Problem >>
Reproduce all the lines below exactly and omit the images.

Recorded data >>

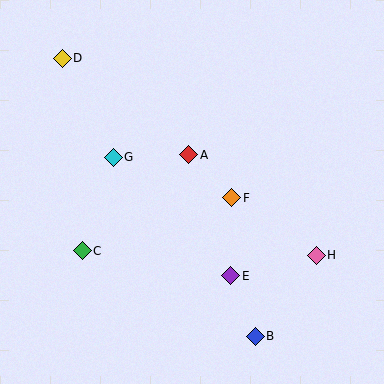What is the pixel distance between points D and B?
The distance between D and B is 338 pixels.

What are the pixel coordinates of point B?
Point B is at (255, 336).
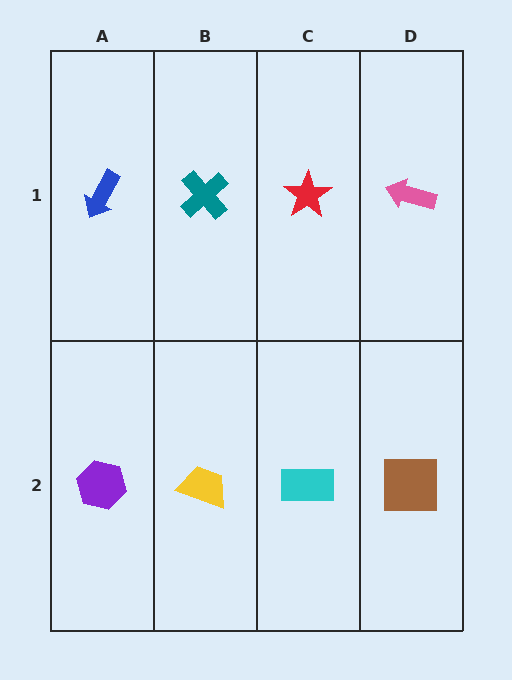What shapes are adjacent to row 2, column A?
A blue arrow (row 1, column A), a yellow trapezoid (row 2, column B).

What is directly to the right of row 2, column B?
A cyan rectangle.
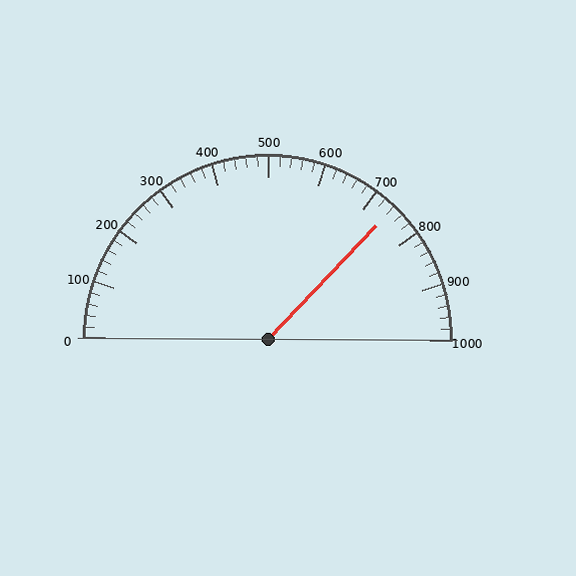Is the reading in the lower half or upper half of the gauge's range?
The reading is in the upper half of the range (0 to 1000).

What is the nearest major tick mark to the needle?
The nearest major tick mark is 700.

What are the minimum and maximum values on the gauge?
The gauge ranges from 0 to 1000.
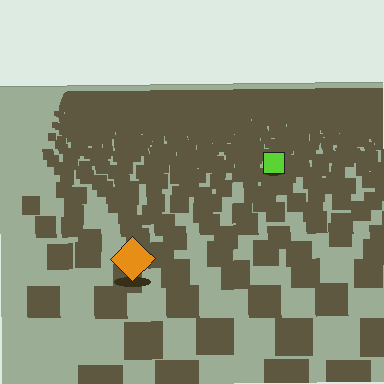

Result >>
What is the pixel distance between points D and B?
The distance between D and B is 338 pixels.

What are the pixel coordinates of point B?
Point B is at (255, 336).
What shapes are adjacent to row 2, column A?
A blue arrow (row 1, column A), a yellow trapezoid (row 2, column B).

What is directly to the right of row 2, column B?
A cyan rectangle.
Is the reading in the lower half or upper half of the gauge's range?
The reading is in the upper half of the range (0 to 1000).

What is the nearest major tick mark to the needle?
The nearest major tick mark is 700.

What are the minimum and maximum values on the gauge?
The gauge ranges from 0 to 1000.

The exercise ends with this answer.